→ YOUR OBJECTIVE
Print the listing as it stands, omitting all images.

-------- RECORDS SUPPLIED --------

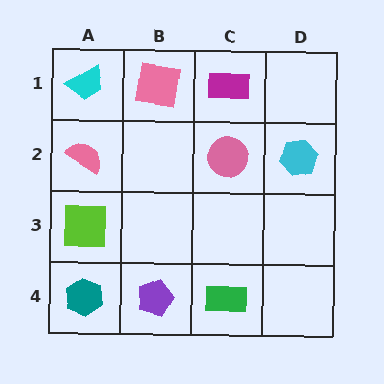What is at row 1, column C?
A magenta rectangle.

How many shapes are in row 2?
3 shapes.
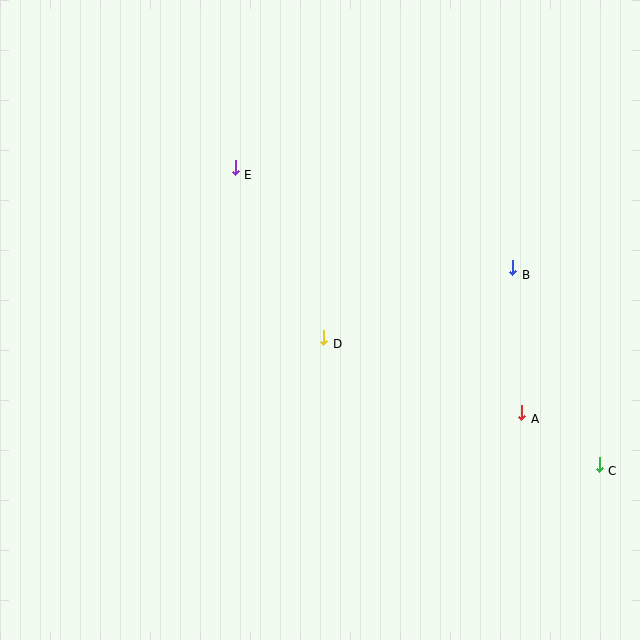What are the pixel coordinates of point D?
Point D is at (324, 344).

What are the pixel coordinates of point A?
Point A is at (522, 419).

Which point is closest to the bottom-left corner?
Point D is closest to the bottom-left corner.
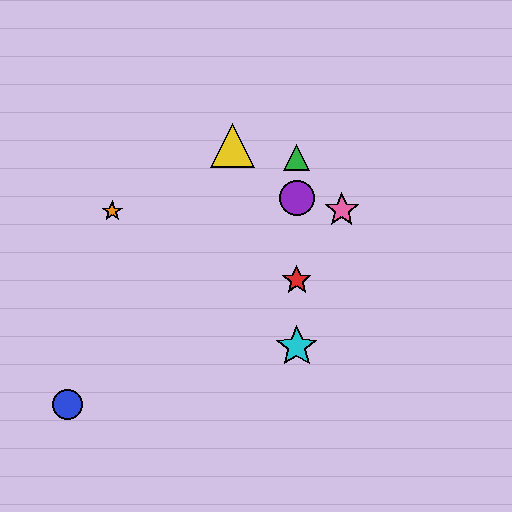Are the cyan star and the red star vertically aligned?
Yes, both are at x≈297.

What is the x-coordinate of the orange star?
The orange star is at x≈112.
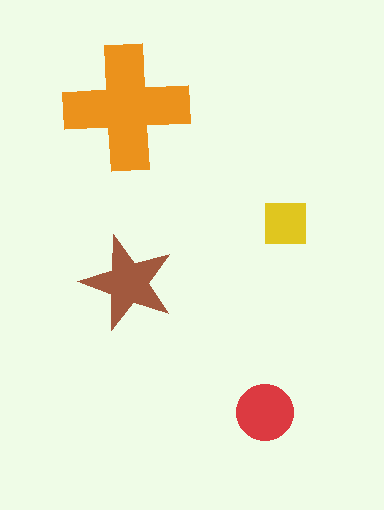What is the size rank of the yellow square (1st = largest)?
4th.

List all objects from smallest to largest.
The yellow square, the red circle, the brown star, the orange cross.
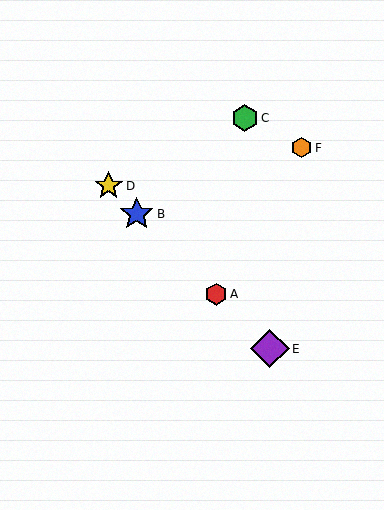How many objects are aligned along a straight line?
4 objects (A, B, D, E) are aligned along a straight line.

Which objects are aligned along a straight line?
Objects A, B, D, E are aligned along a straight line.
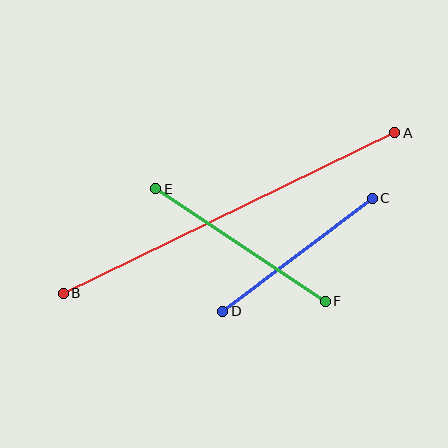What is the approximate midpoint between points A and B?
The midpoint is at approximately (229, 213) pixels.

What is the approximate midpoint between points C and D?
The midpoint is at approximately (297, 255) pixels.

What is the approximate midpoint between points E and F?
The midpoint is at approximately (240, 245) pixels.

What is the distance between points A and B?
The distance is approximately 368 pixels.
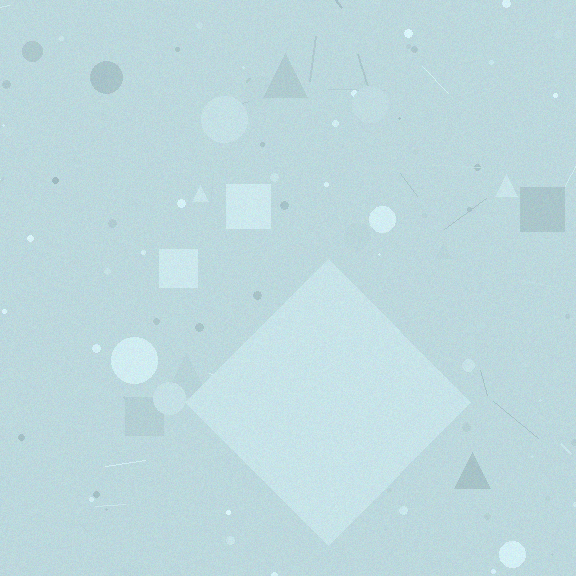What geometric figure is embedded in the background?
A diamond is embedded in the background.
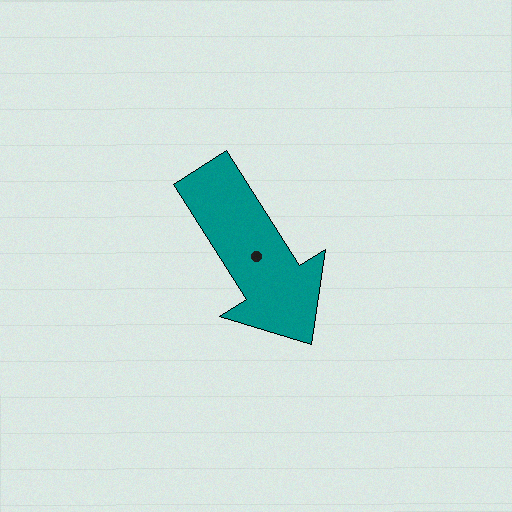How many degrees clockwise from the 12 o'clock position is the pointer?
Approximately 148 degrees.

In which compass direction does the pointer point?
Southeast.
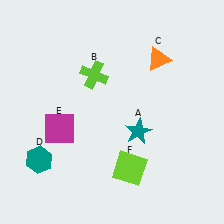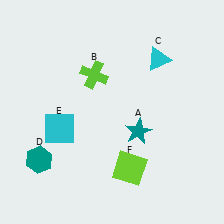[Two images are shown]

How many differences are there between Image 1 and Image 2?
There are 2 differences between the two images.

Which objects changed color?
C changed from orange to cyan. E changed from magenta to cyan.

--------

→ RESULT BELOW
What is at row 1, column C?
A magenta rectangle.

How many shapes are in row 2?
3 shapes.
What are the pixel coordinates of point D?
Point D is at (324, 344).

What are the pixel coordinates of point A?
Point A is at (522, 419).

Which point is closest to the bottom-left corner?
Point D is closest to the bottom-left corner.
Are the cyan star and the red star vertically aligned?
Yes, both are at x≈297.

What is the x-coordinate of the orange star?
The orange star is at x≈112.
What is the size rank of the yellow square (1st = largest)?
4th.

List all objects from smallest to largest.
The yellow square, the red circle, the brown star, the orange cross.
How many objects are aligned along a straight line?
4 objects (A, B, D, E) are aligned along a straight line.

Which objects are aligned along a straight line?
Objects A, B, D, E are aligned along a straight line.
What is the approximate midpoint between points A and B?
The midpoint is at approximately (229, 213) pixels.

What is the approximate midpoint between points C and D?
The midpoint is at approximately (297, 255) pixels.

What is the approximate midpoint between points E and F?
The midpoint is at approximately (240, 245) pixels.

What is the distance between points A and B?
The distance is approximately 368 pixels.
What geometric figure is embedded in the background?
A diamond is embedded in the background.
How many degrees clockwise from the 12 o'clock position is the pointer?
Approximately 148 degrees.

In which compass direction does the pointer point?
Southeast.
[Two images are shown]

How many differences are there between Image 1 and Image 2?
There are 2 differences between the two images.

Which objects changed color?
C changed from orange to cyan. E changed from magenta to cyan.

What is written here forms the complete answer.